(Annotated coordinate records)
======

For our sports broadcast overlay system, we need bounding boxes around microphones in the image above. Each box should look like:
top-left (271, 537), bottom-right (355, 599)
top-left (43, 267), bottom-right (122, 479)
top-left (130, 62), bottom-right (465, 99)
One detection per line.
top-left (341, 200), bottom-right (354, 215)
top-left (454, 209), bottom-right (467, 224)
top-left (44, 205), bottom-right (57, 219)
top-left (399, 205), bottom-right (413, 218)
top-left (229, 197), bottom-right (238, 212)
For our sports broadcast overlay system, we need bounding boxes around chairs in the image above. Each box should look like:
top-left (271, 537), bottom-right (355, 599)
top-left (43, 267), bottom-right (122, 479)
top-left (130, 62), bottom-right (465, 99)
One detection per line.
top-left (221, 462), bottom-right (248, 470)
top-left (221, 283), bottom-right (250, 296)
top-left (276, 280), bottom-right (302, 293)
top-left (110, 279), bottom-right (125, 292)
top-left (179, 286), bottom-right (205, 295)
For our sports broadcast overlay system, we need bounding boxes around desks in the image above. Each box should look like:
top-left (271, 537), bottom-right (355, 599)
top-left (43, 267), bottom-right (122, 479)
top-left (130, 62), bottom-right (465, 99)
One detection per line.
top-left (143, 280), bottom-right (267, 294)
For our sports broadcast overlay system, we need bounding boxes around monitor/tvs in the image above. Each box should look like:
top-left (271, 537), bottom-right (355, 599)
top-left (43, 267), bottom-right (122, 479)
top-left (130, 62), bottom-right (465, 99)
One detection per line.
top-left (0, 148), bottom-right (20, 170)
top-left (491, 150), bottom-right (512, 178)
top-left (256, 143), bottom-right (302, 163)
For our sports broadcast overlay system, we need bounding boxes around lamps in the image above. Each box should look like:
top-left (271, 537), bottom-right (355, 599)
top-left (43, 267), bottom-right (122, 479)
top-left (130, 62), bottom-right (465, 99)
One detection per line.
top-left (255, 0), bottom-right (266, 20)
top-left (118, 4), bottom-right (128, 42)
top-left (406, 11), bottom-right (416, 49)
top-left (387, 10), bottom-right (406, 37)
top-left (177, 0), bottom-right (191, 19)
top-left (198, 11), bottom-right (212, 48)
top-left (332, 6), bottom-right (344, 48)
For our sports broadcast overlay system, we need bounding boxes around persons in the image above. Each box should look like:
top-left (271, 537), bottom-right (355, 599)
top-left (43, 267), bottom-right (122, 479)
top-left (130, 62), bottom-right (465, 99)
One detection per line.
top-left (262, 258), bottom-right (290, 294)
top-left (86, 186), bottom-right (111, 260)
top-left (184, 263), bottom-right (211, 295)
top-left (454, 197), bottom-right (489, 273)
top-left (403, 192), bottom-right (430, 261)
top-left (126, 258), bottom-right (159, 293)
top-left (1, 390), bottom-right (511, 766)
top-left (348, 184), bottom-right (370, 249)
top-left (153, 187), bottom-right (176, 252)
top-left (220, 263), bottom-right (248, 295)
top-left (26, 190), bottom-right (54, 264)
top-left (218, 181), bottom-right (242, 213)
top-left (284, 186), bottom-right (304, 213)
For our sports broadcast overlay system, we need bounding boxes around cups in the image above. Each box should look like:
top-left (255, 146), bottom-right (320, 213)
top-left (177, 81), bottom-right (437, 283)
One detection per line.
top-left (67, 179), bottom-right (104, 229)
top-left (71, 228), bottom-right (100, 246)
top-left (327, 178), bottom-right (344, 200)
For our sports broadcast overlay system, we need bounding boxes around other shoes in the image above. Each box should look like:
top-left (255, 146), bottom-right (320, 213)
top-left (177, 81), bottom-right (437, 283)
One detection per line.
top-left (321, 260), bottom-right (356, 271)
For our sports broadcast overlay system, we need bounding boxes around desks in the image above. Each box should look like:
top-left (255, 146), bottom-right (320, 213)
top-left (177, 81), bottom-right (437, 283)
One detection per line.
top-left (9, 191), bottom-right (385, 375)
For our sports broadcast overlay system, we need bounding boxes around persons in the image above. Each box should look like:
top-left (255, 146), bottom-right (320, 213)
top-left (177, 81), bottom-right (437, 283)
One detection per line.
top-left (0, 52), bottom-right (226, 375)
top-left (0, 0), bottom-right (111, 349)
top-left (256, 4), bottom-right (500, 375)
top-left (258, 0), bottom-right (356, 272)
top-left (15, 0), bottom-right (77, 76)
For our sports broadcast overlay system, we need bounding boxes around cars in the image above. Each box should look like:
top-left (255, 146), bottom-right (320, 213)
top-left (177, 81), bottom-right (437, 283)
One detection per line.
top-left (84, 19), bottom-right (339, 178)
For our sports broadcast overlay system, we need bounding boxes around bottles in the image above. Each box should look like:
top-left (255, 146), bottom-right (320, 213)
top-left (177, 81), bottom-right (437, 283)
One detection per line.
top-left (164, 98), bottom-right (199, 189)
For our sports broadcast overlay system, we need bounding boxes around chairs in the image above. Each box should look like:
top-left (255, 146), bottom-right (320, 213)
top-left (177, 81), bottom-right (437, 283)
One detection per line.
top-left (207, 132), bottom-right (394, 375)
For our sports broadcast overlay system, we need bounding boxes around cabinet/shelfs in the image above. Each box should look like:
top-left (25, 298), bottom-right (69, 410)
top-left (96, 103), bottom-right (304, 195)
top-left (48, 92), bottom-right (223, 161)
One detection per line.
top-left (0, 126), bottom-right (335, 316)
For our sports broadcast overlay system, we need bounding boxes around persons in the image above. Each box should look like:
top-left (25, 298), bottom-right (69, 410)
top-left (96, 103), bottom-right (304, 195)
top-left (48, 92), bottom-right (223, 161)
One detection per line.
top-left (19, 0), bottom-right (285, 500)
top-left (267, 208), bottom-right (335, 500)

======

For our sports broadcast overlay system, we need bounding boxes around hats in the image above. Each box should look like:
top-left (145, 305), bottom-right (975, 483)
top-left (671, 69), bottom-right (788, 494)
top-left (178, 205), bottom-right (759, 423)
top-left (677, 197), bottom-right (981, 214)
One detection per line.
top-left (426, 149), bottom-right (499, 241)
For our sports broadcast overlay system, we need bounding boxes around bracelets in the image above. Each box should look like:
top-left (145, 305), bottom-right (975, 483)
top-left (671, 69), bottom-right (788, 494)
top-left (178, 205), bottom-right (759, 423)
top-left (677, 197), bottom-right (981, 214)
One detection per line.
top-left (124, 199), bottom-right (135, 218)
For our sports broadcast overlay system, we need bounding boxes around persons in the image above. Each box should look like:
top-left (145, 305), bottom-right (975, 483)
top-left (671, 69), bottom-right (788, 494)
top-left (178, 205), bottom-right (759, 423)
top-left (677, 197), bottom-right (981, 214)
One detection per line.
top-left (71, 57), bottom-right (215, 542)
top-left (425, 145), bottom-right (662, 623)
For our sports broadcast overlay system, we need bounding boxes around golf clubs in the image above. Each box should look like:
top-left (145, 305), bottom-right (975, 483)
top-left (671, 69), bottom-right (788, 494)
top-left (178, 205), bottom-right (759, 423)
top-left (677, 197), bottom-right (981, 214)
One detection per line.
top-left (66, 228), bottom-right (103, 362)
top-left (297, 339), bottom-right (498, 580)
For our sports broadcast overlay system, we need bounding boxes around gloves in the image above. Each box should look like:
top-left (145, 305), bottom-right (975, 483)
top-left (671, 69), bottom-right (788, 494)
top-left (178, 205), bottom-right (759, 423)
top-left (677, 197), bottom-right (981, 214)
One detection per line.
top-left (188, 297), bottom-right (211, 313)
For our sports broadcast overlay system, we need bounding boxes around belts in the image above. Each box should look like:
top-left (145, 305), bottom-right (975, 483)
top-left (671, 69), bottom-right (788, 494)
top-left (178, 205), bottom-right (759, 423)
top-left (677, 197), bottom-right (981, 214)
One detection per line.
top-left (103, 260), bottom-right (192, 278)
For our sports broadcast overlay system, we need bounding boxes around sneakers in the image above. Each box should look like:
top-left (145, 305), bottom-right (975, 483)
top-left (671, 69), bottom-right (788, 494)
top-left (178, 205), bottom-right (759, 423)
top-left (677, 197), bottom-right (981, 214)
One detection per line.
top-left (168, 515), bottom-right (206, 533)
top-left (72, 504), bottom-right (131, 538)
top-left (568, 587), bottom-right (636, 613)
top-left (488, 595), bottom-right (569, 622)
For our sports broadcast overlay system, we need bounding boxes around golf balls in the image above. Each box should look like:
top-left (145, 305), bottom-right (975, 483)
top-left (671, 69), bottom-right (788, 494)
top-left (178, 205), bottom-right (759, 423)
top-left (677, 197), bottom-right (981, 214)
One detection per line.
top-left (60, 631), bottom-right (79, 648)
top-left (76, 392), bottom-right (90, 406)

======

■ **Your goal**: Report every line in the items above that contains the word "golf".

■ **Response below**:
For our sports broadcast overlay system, we need bounding boxes around golf clubs in the image above. Each box should look like:
For our sports broadcast overlay system, we need bounding boxes around golf balls in the image above. Each box should look like:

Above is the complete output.